**TO BE DONE**: Begin the copy with the line that contains "List all line" and end it with the line that contains "How many distinct". Print these lines exactly and omit all pictures.
━━━━━ DATASET RECORDS
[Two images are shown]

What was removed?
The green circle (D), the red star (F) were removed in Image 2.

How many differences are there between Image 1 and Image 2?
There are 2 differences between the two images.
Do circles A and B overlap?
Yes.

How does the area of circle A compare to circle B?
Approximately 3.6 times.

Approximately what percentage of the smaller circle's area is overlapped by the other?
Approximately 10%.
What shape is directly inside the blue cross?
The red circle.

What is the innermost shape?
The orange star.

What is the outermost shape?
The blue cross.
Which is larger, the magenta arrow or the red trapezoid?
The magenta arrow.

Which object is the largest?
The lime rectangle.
━━━━━━━━━━
━━━━━ DATASET RECORDS
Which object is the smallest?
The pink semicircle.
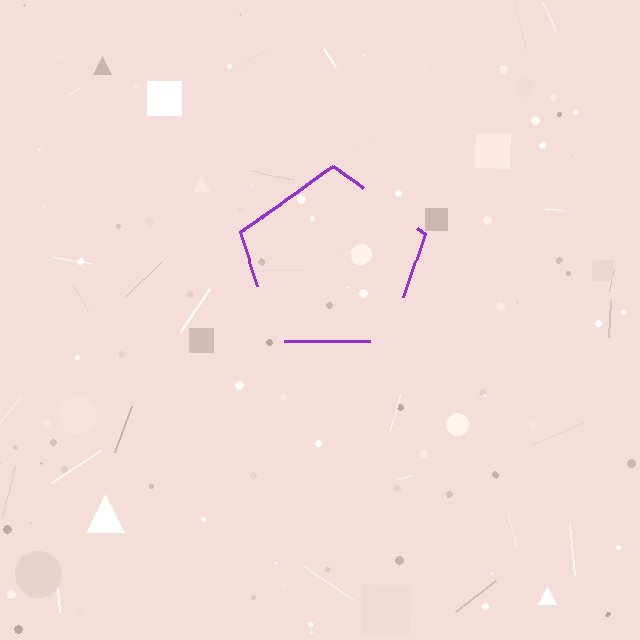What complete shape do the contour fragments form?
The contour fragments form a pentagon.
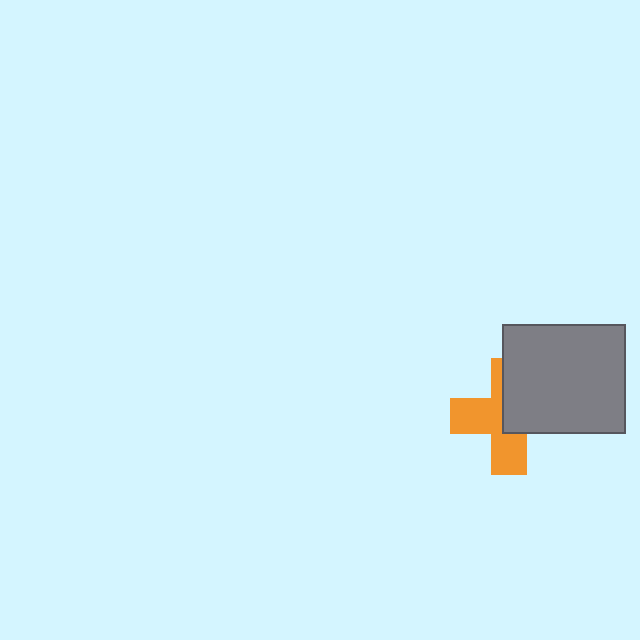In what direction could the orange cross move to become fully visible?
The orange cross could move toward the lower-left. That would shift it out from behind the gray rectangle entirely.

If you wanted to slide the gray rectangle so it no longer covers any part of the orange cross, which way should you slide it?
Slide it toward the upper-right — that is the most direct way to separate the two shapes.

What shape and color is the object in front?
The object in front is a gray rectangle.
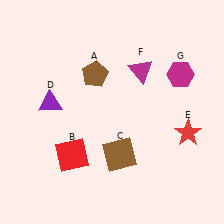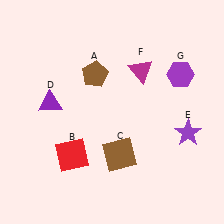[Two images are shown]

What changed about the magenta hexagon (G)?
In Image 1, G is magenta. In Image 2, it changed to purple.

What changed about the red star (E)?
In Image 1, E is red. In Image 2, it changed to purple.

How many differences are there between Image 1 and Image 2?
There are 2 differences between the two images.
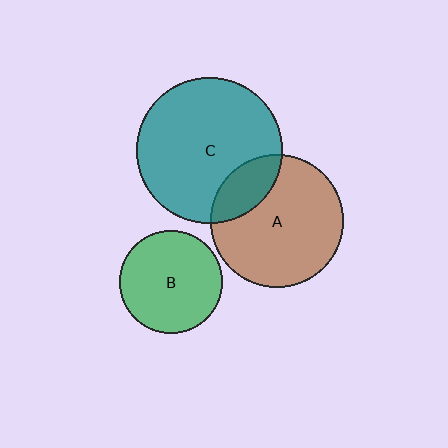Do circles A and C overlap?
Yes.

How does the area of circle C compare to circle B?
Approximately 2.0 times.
━━━━━━━━━━
━━━━━ DATASET RECORDS
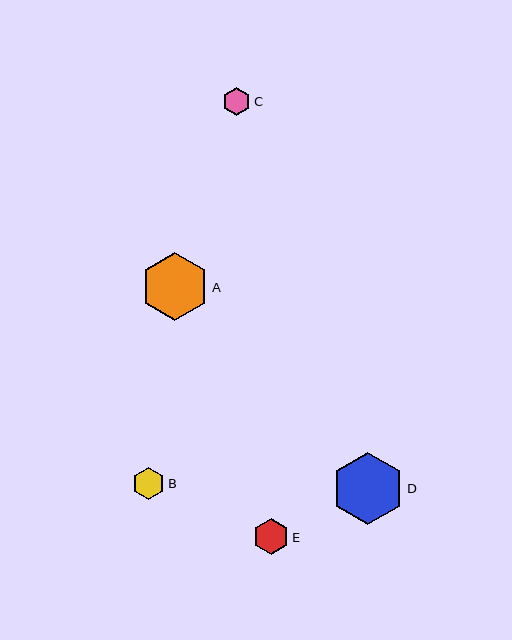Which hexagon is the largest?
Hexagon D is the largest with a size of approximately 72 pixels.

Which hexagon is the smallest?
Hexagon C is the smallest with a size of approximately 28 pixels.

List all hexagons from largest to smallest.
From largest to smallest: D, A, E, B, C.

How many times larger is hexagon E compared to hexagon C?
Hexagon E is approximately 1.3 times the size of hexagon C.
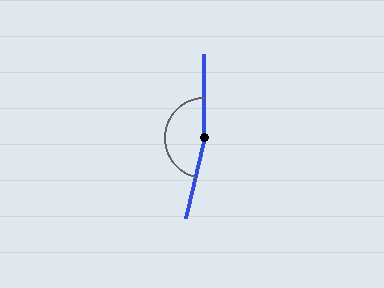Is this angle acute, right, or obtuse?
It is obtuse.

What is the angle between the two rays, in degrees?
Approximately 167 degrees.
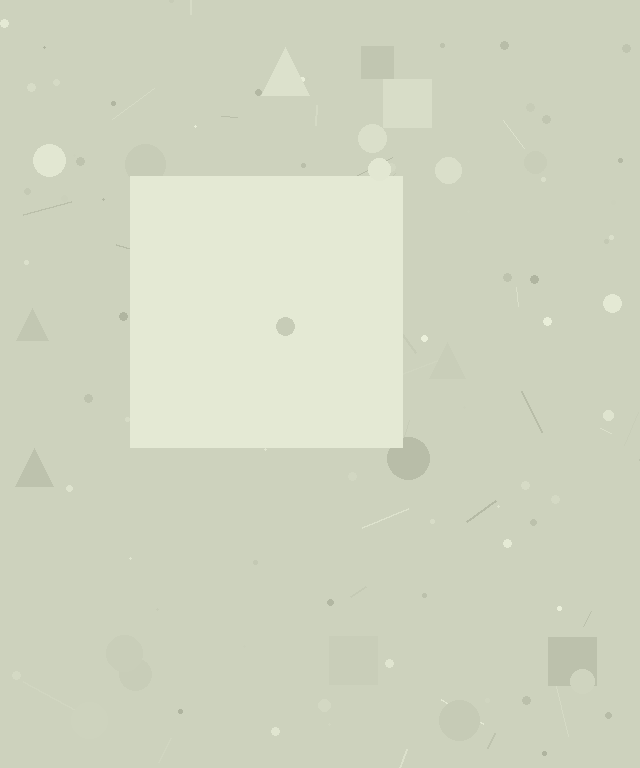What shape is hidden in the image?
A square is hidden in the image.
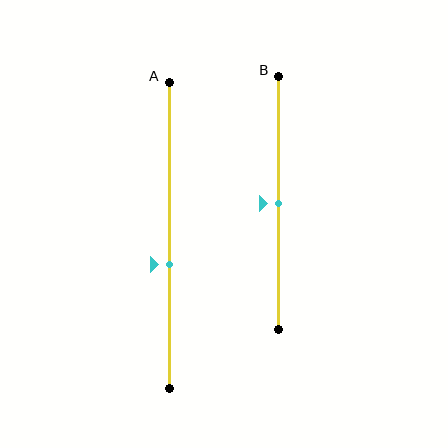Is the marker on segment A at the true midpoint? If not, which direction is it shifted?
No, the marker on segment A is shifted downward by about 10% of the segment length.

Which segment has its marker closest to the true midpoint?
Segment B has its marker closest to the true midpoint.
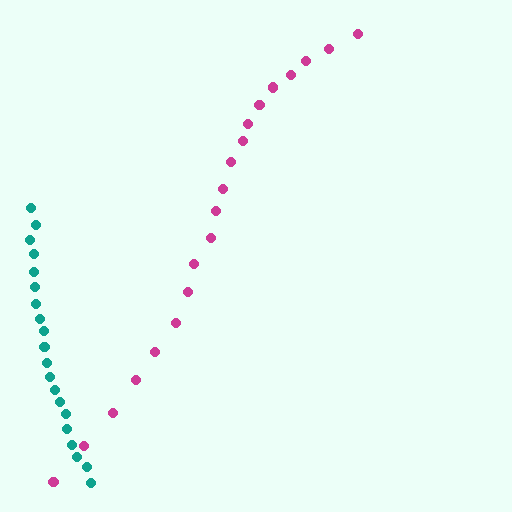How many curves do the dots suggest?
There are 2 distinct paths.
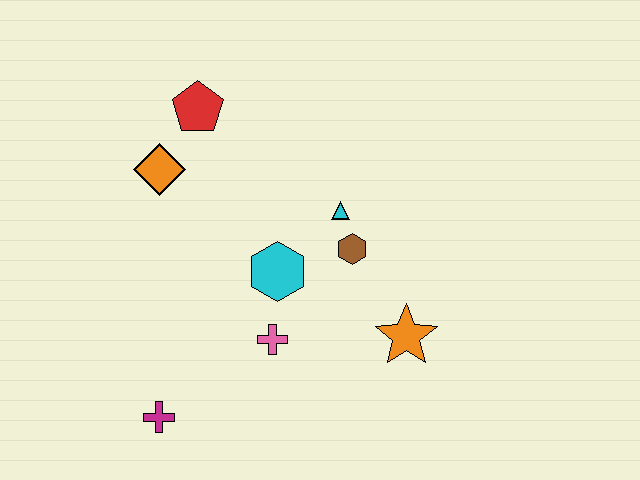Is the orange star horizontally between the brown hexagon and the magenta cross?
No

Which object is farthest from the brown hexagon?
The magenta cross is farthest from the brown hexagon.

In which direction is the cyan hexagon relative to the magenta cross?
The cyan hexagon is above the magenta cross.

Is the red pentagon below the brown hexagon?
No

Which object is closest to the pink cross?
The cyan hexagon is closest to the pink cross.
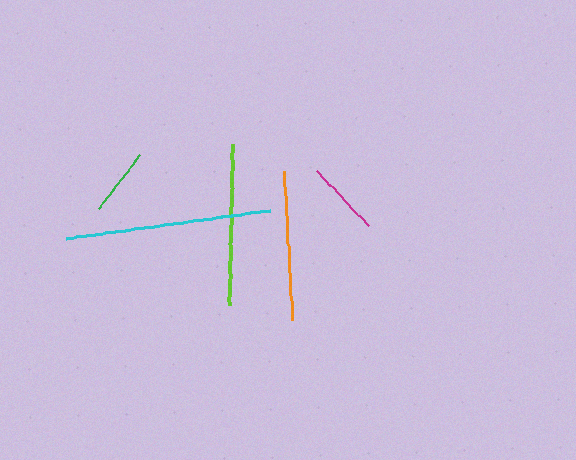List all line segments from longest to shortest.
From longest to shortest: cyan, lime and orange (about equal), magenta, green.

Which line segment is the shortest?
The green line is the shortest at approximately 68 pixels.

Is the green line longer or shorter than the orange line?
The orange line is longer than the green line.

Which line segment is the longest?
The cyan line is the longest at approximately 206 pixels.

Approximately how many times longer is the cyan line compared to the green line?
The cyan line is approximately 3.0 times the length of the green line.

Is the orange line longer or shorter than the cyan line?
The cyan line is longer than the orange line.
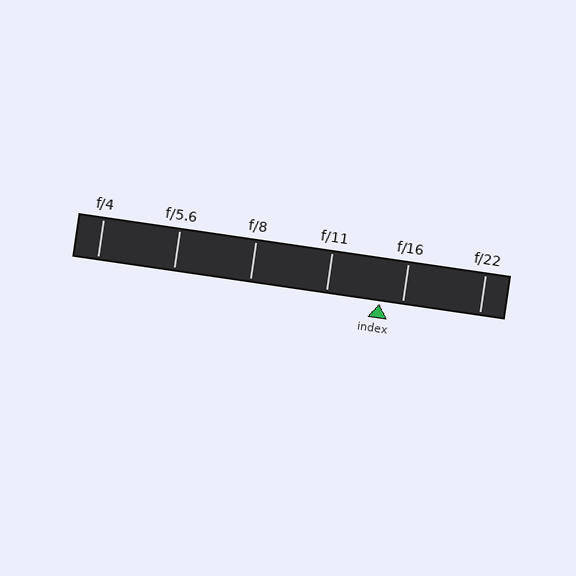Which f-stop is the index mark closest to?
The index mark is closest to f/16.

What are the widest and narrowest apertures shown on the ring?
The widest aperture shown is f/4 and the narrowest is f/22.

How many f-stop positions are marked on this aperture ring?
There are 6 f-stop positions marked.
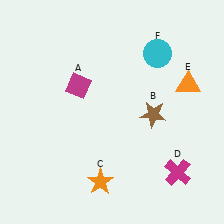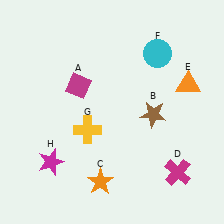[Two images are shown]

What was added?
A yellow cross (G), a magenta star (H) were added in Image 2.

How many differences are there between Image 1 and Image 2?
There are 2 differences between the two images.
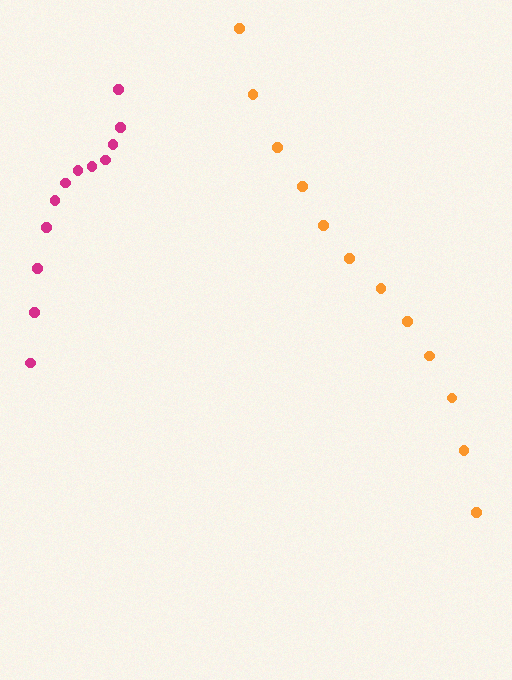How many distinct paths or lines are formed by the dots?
━━━━━━━━━━
**COMPLETED TASK**:
List all line segments from longest to shortest.
From longest to shortest: cyan, lime and orange (about equal), magenta, green.

Which line segment is the shortest?
The green line is the shortest at approximately 68 pixels.

Is the green line longer or shorter than the orange line?
The orange line is longer than the green line.

Which line segment is the longest?
The cyan line is the longest at approximately 206 pixels.

Approximately how many times longer is the cyan line compared to the green line?
The cyan line is approximately 3.0 times the length of the green line.

Is the orange line longer or shorter than the cyan line?
The cyan line is longer than the orange line.
Which f-stop is the index mark closest to?
The index mark is closest to f/16.

What are the widest and narrowest apertures shown on the ring?
The widest aperture shown is f/4 and the narrowest is f/22.

How many f-stop positions are marked on this aperture ring?
There are 6 f-stop positions marked.
[Two images are shown]

What was added?
A yellow cross (G), a magenta star (H) were added in Image 2.

How many differences are there between Image 1 and Image 2?
There are 2 differences between the two images.
How many distinct paths or lines are formed by the dots?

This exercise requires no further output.